----- Data in this exercise

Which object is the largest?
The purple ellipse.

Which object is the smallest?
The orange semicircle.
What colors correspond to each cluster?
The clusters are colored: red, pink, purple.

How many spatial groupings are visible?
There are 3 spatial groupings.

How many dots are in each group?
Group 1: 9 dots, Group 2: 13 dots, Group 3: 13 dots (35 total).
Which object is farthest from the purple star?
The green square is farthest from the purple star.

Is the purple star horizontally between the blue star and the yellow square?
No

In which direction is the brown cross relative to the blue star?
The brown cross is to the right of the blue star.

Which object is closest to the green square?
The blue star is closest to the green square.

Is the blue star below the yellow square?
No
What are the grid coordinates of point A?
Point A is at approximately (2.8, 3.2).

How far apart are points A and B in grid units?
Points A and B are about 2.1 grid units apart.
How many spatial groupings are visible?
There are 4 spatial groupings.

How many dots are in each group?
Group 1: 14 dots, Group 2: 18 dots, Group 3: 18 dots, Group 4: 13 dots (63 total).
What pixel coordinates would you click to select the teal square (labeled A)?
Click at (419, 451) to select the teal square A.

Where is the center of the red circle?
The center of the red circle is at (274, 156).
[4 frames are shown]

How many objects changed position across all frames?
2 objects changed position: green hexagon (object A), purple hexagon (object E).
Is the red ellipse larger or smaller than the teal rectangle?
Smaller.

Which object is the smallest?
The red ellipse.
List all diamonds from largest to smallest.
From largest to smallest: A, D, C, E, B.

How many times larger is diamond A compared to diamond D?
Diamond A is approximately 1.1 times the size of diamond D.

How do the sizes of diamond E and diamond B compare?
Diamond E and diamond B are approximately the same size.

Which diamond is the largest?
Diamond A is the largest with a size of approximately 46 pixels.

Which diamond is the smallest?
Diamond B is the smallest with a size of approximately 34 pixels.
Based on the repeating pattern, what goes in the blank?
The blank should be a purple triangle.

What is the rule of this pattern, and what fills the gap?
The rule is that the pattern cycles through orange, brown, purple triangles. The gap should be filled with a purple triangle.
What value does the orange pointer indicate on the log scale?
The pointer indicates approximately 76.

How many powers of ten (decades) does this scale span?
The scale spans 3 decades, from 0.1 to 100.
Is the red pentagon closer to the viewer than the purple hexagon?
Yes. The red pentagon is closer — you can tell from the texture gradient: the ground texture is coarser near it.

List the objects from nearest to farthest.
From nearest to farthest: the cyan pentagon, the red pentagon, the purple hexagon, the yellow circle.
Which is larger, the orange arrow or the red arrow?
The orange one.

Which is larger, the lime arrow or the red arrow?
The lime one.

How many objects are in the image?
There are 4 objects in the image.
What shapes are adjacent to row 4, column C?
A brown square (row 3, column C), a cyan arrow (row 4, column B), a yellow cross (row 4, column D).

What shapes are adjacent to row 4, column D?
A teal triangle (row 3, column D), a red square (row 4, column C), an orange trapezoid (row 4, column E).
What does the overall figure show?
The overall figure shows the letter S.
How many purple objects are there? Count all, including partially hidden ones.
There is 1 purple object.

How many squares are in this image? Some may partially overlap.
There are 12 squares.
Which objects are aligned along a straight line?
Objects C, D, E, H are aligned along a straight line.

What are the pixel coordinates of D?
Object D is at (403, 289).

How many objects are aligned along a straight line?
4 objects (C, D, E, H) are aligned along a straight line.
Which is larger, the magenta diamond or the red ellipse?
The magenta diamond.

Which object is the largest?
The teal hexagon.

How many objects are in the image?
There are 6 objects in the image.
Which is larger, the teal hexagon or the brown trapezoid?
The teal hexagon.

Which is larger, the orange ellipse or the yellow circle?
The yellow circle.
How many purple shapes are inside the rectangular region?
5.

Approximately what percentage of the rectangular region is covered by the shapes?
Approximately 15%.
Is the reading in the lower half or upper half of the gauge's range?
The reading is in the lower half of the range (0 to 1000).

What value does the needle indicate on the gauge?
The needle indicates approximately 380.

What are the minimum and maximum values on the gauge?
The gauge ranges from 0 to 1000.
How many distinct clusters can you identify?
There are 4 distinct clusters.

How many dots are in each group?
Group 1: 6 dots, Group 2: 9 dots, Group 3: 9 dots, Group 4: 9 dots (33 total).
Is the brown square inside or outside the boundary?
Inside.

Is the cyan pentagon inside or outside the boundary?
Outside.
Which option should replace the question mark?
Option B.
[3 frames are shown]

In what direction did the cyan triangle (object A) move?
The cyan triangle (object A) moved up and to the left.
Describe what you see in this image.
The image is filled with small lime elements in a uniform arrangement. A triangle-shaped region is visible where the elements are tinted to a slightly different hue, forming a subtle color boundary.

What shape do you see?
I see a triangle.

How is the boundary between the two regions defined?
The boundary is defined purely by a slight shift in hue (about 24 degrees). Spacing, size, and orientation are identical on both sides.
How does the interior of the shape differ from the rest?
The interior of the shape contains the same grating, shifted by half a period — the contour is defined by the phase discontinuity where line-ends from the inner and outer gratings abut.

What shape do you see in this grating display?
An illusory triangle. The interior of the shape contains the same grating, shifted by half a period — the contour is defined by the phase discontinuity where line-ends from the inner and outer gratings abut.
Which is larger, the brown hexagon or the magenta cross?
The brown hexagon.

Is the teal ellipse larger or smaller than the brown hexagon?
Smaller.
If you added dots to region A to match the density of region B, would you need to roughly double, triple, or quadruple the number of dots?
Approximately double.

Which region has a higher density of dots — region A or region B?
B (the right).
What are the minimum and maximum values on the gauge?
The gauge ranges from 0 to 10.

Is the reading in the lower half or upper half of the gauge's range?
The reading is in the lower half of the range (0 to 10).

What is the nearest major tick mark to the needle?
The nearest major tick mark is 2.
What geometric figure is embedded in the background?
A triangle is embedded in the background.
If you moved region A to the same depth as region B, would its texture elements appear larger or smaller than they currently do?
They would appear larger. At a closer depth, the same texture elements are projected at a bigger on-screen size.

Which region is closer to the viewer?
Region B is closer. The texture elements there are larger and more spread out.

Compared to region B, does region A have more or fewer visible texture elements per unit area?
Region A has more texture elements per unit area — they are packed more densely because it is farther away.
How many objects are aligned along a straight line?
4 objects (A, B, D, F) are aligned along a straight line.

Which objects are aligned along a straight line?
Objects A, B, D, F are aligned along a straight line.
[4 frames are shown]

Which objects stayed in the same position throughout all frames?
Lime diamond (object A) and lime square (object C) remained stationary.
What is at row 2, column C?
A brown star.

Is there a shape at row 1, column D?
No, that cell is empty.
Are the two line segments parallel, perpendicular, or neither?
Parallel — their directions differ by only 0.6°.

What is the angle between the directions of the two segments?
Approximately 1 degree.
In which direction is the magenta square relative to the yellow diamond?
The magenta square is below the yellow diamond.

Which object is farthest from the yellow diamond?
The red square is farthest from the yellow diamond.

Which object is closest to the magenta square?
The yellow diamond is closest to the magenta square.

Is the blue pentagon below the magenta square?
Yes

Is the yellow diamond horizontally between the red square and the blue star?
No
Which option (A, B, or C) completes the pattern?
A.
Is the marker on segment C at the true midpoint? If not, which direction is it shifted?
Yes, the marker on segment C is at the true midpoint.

----------

▶ [What needs to be done]:
Retype all the records, matching them exactly.

▶ [Answer below]:
Which object is the largest?
The purple ellipse.

Which object is the smallest?
The orange semicircle.
What colors correspond to each cluster?
The clusters are colored: red, pink, purple.

How many spatial groupings are visible?
There are 3 spatial groupings.

How many dots are in each group?
Group 1: 9 dots, Group 2: 13 dots, Group 3: 13 dots (35 total).
Which object is farthest from the purple star?
The green square is farthest from the purple star.

Is the purple star horizontally between the blue star and the yellow square?
No

In which direction is the brown cross relative to the blue star?
The brown cross is to the right of the blue star.

Which object is closest to the green square?
The blue star is closest to the green square.

Is the blue star below the yellow square?
No
What are the grid coordinates of point A?
Point A is at approximately (2.8, 3.2).

How far apart are points A and B in grid units?
Points A and B are about 2.1 grid units apart.
How many spatial groupings are visible?
There are 4 spatial groupings.

How many dots are in each group?
Group 1: 14 dots, Group 2: 18 dots, Group 3: 18 dots, Group 4: 13 dots (63 total).
What pixel coordinates would you click to select the teal square (labeled A)?
Click at (419, 451) to select the teal square A.

Where is the center of the red circle?
The center of the red circle is at (274, 156).
[4 frames are shown]

How many objects changed position across all frames?
2 objects changed position: green hexagon (object A), purple hexagon (object E).
Is the red ellipse larger or smaller than the teal rectangle?
Smaller.

Which object is the smallest?
The red ellipse.
List all diamonds from largest to smallest.
From largest to smallest: A, D, C, E, B.

How many times larger is diamond A compared to diamond D?
Diamond A is approximately 1.1 times the size of diamond D.

How do the sizes of diamond E and diamond B compare?
Diamond E and diamond B are approximately the same size.

Which diamond is the largest?
Diamond A is the largest with a size of approximately 46 pixels.

Which diamond is the smallest?
Diamond B is the smallest with a size of approximately 34 pixels.
Based on the repeating pattern, what goes in the blank?
The blank should be a purple triangle.

What is the rule of this pattern, and what fills the gap?
The rule is that the pattern cycles through orange, brown, purple triangles. The gap should be filled with a purple triangle.
What value does the orange pointer indicate on the log scale?
The pointer indicates approximately 76.

How many powers of ten (decades) does this scale span?
The scale spans 3 decades, from 0.1 to 100.
Is the red pentagon closer to the viewer than the purple hexagon?
Yes. The red pentagon is closer — you can tell from the texture gradient: the ground texture is coarser near it.

List the objects from nearest to farthest.
From nearest to farthest: the cyan pentagon, the red pentagon, the purple hexagon, the yellow circle.
Which is larger, the orange arrow or the red arrow?
The orange one.

Which is larger, the lime arrow or the red arrow?
The lime one.

How many objects are in the image?
There are 4 objects in the image.
What shapes are adjacent to row 4, column C?
A brown square (row 3, column C), a cyan arrow (row 4, column B), a yellow cross (row 4, column D).

What shapes are adjacent to row 4, column D?
A teal triangle (row 3, column D), a red square (row 4, column C), an orange trapezoid (row 4, column E).
What does the overall figure show?
The overall figure shows the letter S.
How many purple objects are there? Count all, including partially hidden ones.
There is 1 purple object.

How many squares are in this image? Some may partially overlap.
There are 12 squares.
Which objects are aligned along a straight line?
Objects C, D, E, H are aligned along a straight line.

What are the pixel coordinates of D?
Object D is at (403, 289).

How many objects are aligned along a straight line?
4 objects (C, D, E, H) are aligned along a straight line.
Which is larger, the magenta diamond or the red ellipse?
The magenta diamond.

Which object is the largest?
The teal hexagon.

How many objects are in the image?
There are 6 objects in the image.
Which is larger, the teal hexagon or the brown trapezoid?
The teal hexagon.

Which is larger, the orange ellipse or the yellow circle?
The yellow circle.
How many purple shapes are inside the rectangular region?
5.

Approximately what percentage of the rectangular region is covered by the shapes?
Approximately 15%.
Is the reading in the lower half or upper half of the gauge's range?
The reading is in the lower half of the range (0 to 1000).

What value does the needle indicate on the gauge?
The needle indicates approximately 380.

What are the minimum and maximum values on the gauge?
The gauge ranges from 0 to 1000.
How many distinct clusters can you identify?
There are 4 distinct clusters.

How many dots are in each group?
Group 1: 6 dots, Group 2: 9 dots, Group 3: 9 dots, Group 4: 9 dots (33 total).
Is the brown square inside or outside the boundary?
Inside.

Is the cyan pentagon inside or outside the boundary?
Outside.
Which option should replace the question mark?
Option B.
[3 frames are shown]

In what direction did the cyan triangle (object A) move?
The cyan triangle (object A) moved up and to the left.
Describe what you see in this image.
The image is filled with small lime elements in a uniform arrangement. A triangle-shaped region is visible where the elements are tinted to a slightly different hue, forming a subtle color boundary.

What shape do you see?
I see a triangle.

How is the boundary between the two regions defined?
The boundary is defined purely by a slight shift in hue (about 24 degrees). Spacing, size, and orientation are identical on both sides.
How does the interior of the shape differ from the rest?
The interior of the shape contains the same grating, shifted by half a period — the contour is defined by the phase discontinuity where line-ends from the inner and outer gratings abut.

What shape do you see in this grating display?
An illusory triangle. The interior of the shape contains the same grating, shifted by half a period — the contour is defined by the phase discontinuity where line-ends from the inner and outer gratings abut.
Which is larger, the brown hexagon or the magenta cross?
The brown hexagon.

Is the teal ellipse larger or smaller than the brown hexagon?
Smaller.
If you added dots to region A to match the density of region B, would you need to roughly double, triple, or quadruple the number of dots?
Approximately double.

Which region has a higher density of dots — region A or region B?
B (the right).
What are the minimum and maximum values on the gauge?
The gauge ranges from 0 to 10.

Is the reading in the lower half or upper half of the gauge's range?
The reading is in the lower half of the range (0 to 10).

What is the nearest major tick mark to the needle?
The nearest major tick mark is 2.
What geometric figure is embedded in the background?
A triangle is embedded in the background.
If you moved region A to the same depth as region B, would its texture elements appear larger or smaller than they currently do?
They would appear larger. At a closer depth, the same texture elements are projected at a bigger on-screen size.

Which region is closer to the viewer?
Region B is closer. The texture elements there are larger and more spread out.

Compared to region B, does region A have more or fewer visible texture elements per unit area?
Region A has more texture elements per unit area — they are packed more densely because it is farther away.
How many objects are aligned along a straight line?
4 objects (A, B, D, F) are aligned along a straight line.

Which objects are aligned along a straight line?
Objects A, B, D, F are aligned along a straight line.
[4 frames are shown]

Which objects stayed in the same position throughout all frames?
Lime diamond (object A) and lime square (object C) remained stationary.
What is at row 2, column C?
A brown star.

Is there a shape at row 1, column D?
No, that cell is empty.
Are the two line segments parallel, perpendicular, or neither?
Parallel — their directions differ by only 0.6°.

What is the angle between the directions of the two segments?
Approximately 1 degree.
In which direction is the magenta square relative to the yellow diamond?
The magenta square is below the yellow diamond.

Which object is farthest from the yellow diamond?
The red square is farthest from the yellow diamond.

Which object is closest to the magenta square?
The yellow diamond is closest to the magenta square.

Is the blue pentagon below the magenta square?
Yes

Is the yellow diamond horizontally between the red square and the blue star?
No
Which option (A, B, or C) completes the pattern?
A.
Is the marker on segment C at the true midpoint? If not, which direction is it shifted?
Yes, the marker on segment C is at the true midpoint.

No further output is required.